* **What is required**
Exactly repeat all the records below, omitting the images they hold.
##########
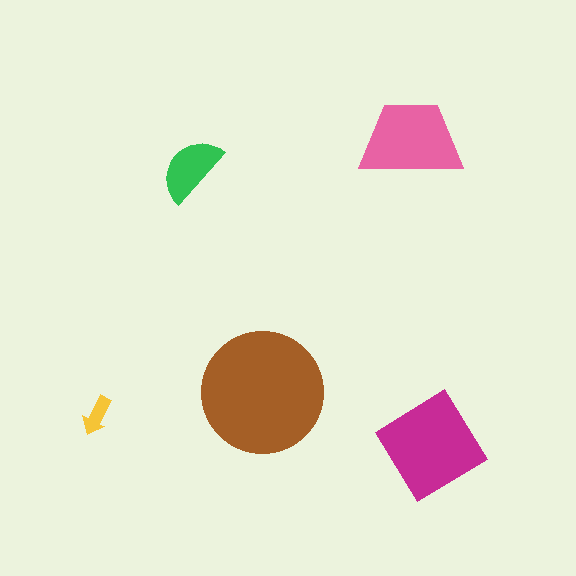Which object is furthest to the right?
The magenta diamond is rightmost.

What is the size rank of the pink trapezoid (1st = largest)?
3rd.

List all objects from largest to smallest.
The brown circle, the magenta diamond, the pink trapezoid, the green semicircle, the yellow arrow.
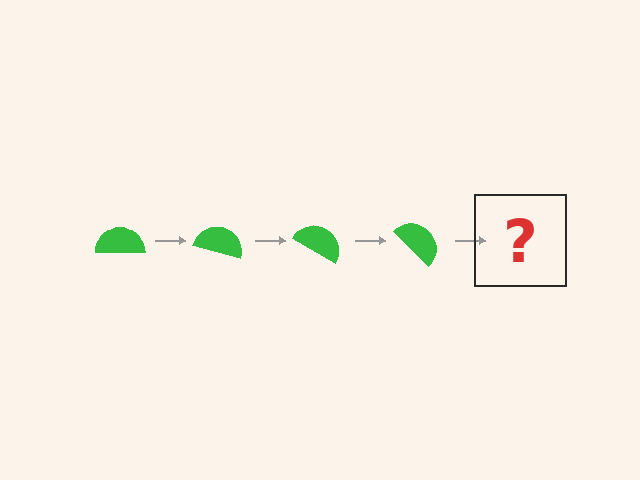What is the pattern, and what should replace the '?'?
The pattern is that the semicircle rotates 15 degrees clockwise each step. The '?' should be a green semicircle rotated 60 degrees clockwise.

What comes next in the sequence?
The next element should be a green semicircle rotated 60 degrees clockwise.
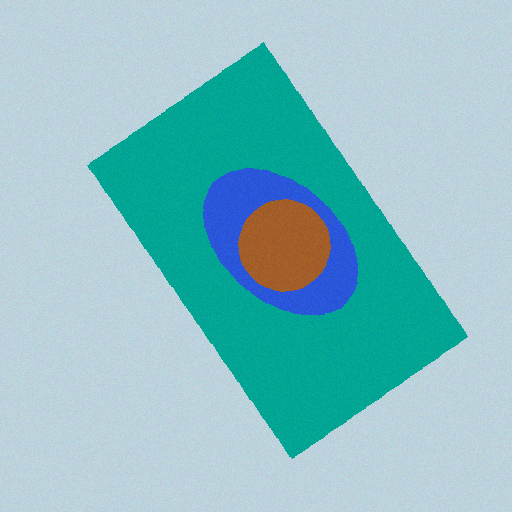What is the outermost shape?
The teal rectangle.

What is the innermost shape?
The brown circle.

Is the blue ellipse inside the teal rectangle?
Yes.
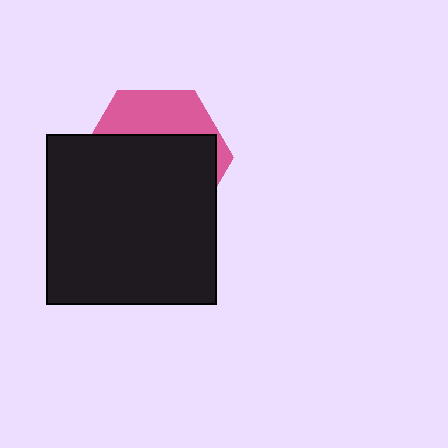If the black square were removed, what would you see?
You would see the complete pink hexagon.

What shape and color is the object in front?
The object in front is a black square.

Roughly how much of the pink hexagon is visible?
A small part of it is visible (roughly 31%).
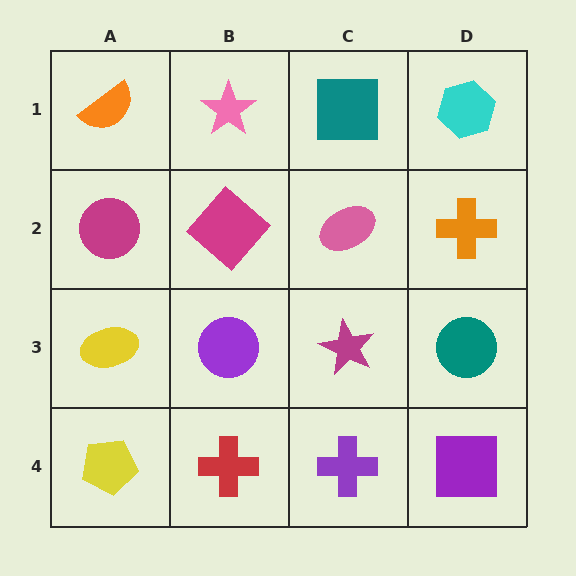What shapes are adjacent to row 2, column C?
A teal square (row 1, column C), a magenta star (row 3, column C), a magenta diamond (row 2, column B), an orange cross (row 2, column D).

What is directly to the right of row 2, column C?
An orange cross.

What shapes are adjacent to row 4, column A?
A yellow ellipse (row 3, column A), a red cross (row 4, column B).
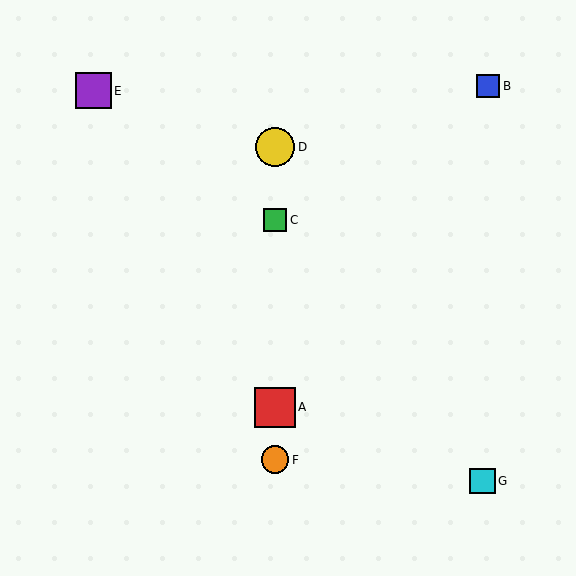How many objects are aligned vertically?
4 objects (A, C, D, F) are aligned vertically.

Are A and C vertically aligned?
Yes, both are at x≈275.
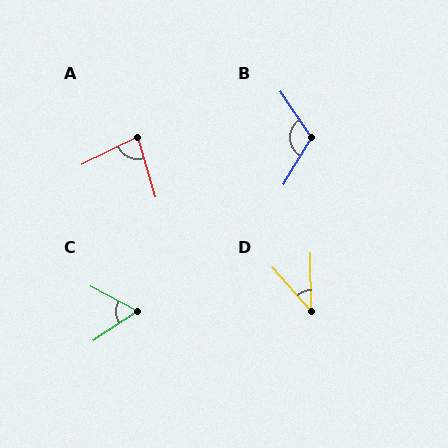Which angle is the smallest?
D, at approximately 41 degrees.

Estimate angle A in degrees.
##########
* **Solution to the exercise**
Which object is furthest to the right?
The magenta diamond is rightmost.

What is the size rank of the pink trapezoid (1st = largest)?
3rd.

List all objects from largest to smallest.
The brown circle, the magenta diamond, the pink trapezoid, the green semicircle, the yellow arrow.
What is the pattern, and what should replace the '?'?
The pattern is that the semicircle rotates 15 degrees clockwise each step. The '?' should be a green semicircle rotated 60 degrees clockwise.

What comes next in the sequence?
The next element should be a green semicircle rotated 60 degrees clockwise.
What is the outermost shape?
The teal rectangle.

What is the innermost shape?
The brown circle.

Is the blue ellipse inside the teal rectangle?
Yes.
If the black square were removed, what would you see?
You would see the complete pink hexagon.

What shape and color is the object in front?
The object in front is a black square.

Roughly how much of the pink hexagon is visible?
A small part of it is visible (roughly 31%).
What shapes are adjacent to row 2, column C?
A teal square (row 1, column C), a magenta star (row 3, column C), a magenta diamond (row 2, column B), an orange cross (row 2, column D).

What is directly to the right of row 2, column C?
An orange cross.

What shapes are adjacent to row 4, column A?
A yellow ellipse (row 3, column A), a red cross (row 4, column B).
How many objects are aligned vertically?
4 objects (A, C, D, F) are aligned vertically.

Are A and C vertically aligned?
Yes, both are at x≈275.
Which angle is the smallest?
D, at approximately 41 degrees.

Estimate angle A in degrees.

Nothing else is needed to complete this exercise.